▶ **PROBLEM DESCRIPTION**: Using the entries below, restate word for word only the lines from the one with "Estimate angle A in degrees." to the final line, leaving the pictures out.

Extracted records
○ ○ ○ ○ ○ ○ ○

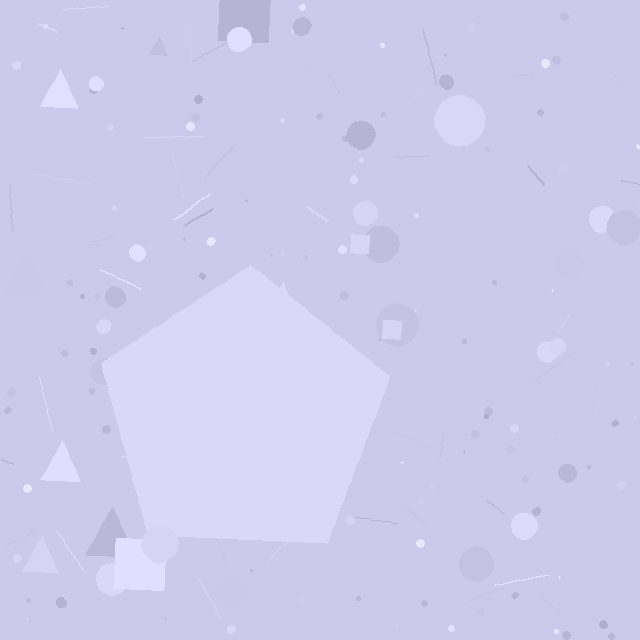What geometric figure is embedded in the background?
A pentagon is embedded in the background.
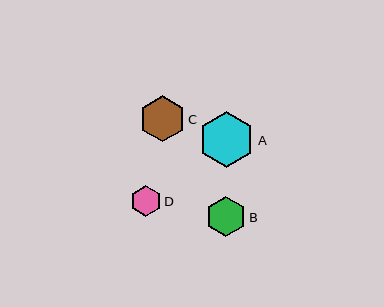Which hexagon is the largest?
Hexagon A is the largest with a size of approximately 56 pixels.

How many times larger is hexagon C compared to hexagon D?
Hexagon C is approximately 1.5 times the size of hexagon D.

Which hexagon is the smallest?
Hexagon D is the smallest with a size of approximately 31 pixels.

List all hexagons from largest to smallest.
From largest to smallest: A, C, B, D.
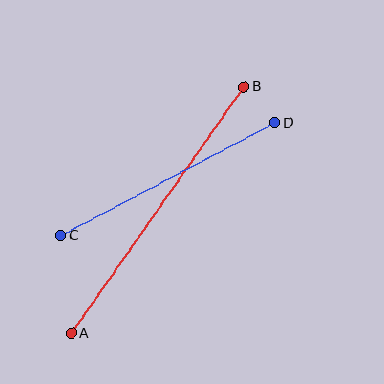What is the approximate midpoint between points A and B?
The midpoint is at approximately (158, 210) pixels.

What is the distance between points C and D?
The distance is approximately 242 pixels.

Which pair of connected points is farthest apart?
Points A and B are farthest apart.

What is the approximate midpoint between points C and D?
The midpoint is at approximately (168, 179) pixels.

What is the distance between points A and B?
The distance is approximately 301 pixels.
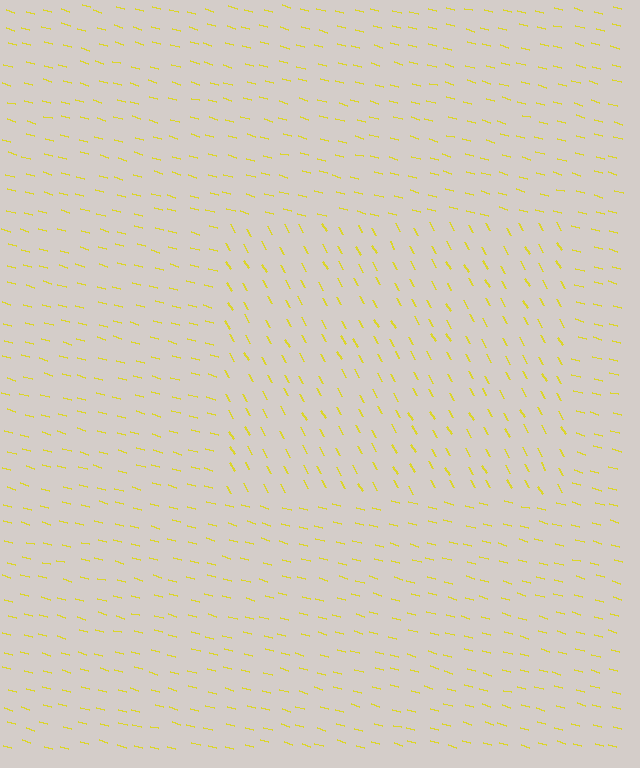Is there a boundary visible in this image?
Yes, there is a texture boundary formed by a change in line orientation.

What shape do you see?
I see a rectangle.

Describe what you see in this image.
The image is filled with small yellow line segments. A rectangle region in the image has lines oriented differently from the surrounding lines, creating a visible texture boundary.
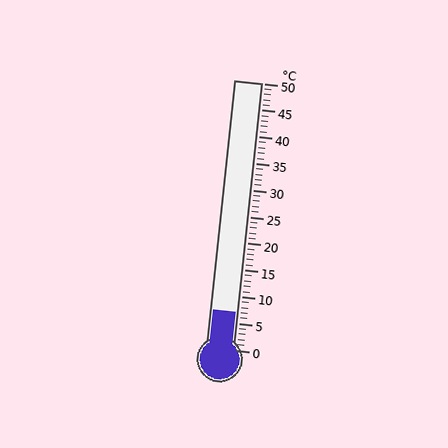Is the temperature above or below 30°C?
The temperature is below 30°C.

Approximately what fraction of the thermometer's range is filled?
The thermometer is filled to approximately 15% of its range.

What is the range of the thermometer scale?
The thermometer scale ranges from 0°C to 50°C.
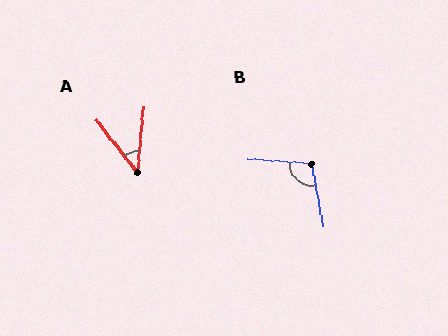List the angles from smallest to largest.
A (44°), B (105°).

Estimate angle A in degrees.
Approximately 44 degrees.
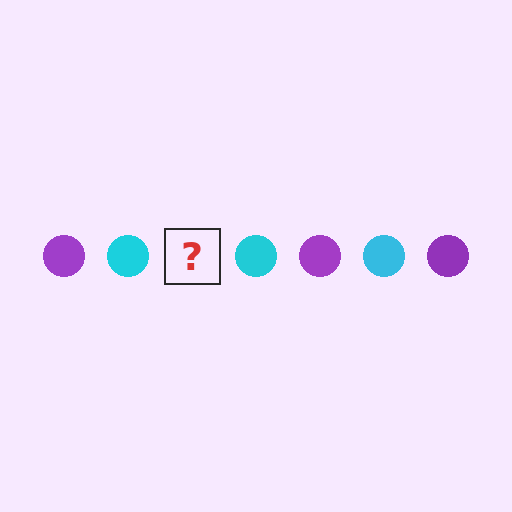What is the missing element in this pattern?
The missing element is a purple circle.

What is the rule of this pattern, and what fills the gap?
The rule is that the pattern cycles through purple, cyan circles. The gap should be filled with a purple circle.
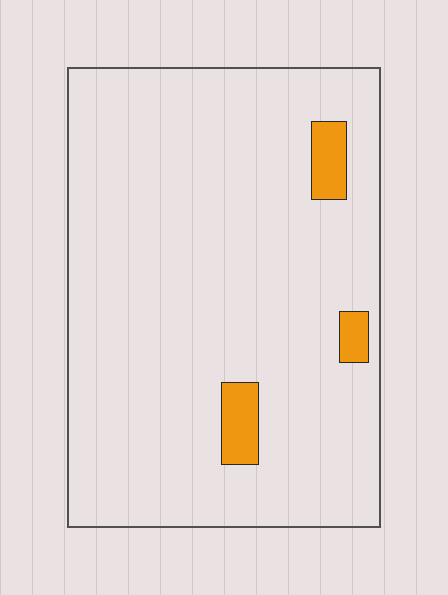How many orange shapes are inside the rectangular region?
3.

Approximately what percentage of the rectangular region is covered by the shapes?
Approximately 5%.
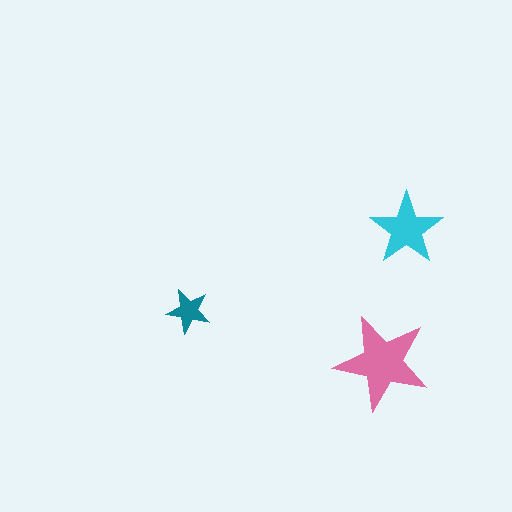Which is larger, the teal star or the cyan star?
The cyan one.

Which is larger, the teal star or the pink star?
The pink one.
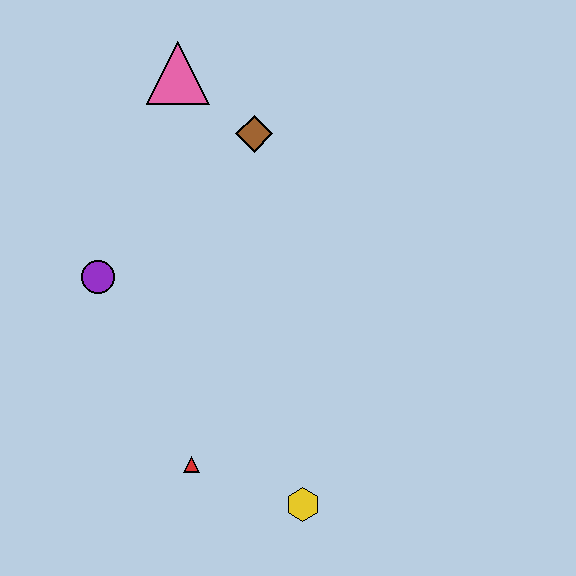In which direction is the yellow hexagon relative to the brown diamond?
The yellow hexagon is below the brown diamond.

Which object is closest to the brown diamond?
The pink triangle is closest to the brown diamond.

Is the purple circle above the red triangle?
Yes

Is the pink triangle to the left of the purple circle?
No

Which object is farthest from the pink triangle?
The yellow hexagon is farthest from the pink triangle.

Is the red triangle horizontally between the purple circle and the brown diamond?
Yes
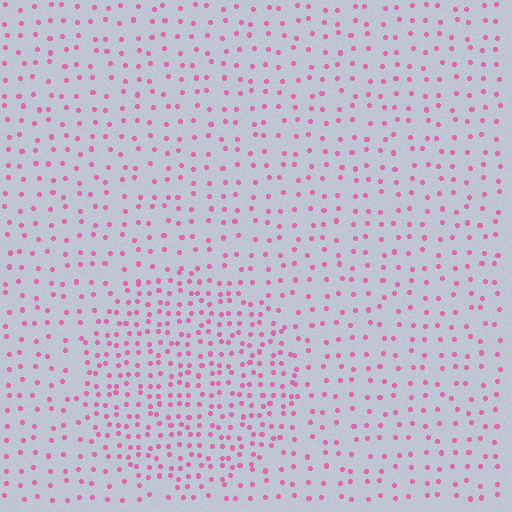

○ ○ ○ ○ ○ ○ ○

▶ **TASK RESPONSE**:
Estimate angle A in degrees.
Approximately 44 degrees.
What is the missing element in this pattern?
The missing element is a purple circle.

What is the rule of this pattern, and what fills the gap?
The rule is that the pattern cycles through purple, cyan circles. The gap should be filled with a purple circle.
How many orange shapes are inside the rectangular region?
3.

Approximately what percentage of the rectangular region is covered by the shapes?
Approximately 5%.
Which is larger, the teal star or the cyan star?
The cyan one.

Which is larger, the teal star or the pink star?
The pink one.
In which direction is the yellow hexagon relative to the brown diamond?
The yellow hexagon is below the brown diamond.

Which object is closest to the brown diamond?
The pink triangle is closest to the brown diamond.

Is the purple circle above the red triangle?
Yes

Is the pink triangle to the left of the purple circle?
No

Which object is farthest from the pink triangle?
The yellow hexagon is farthest from the pink triangle.

Is the red triangle horizontally between the purple circle and the brown diamond?
Yes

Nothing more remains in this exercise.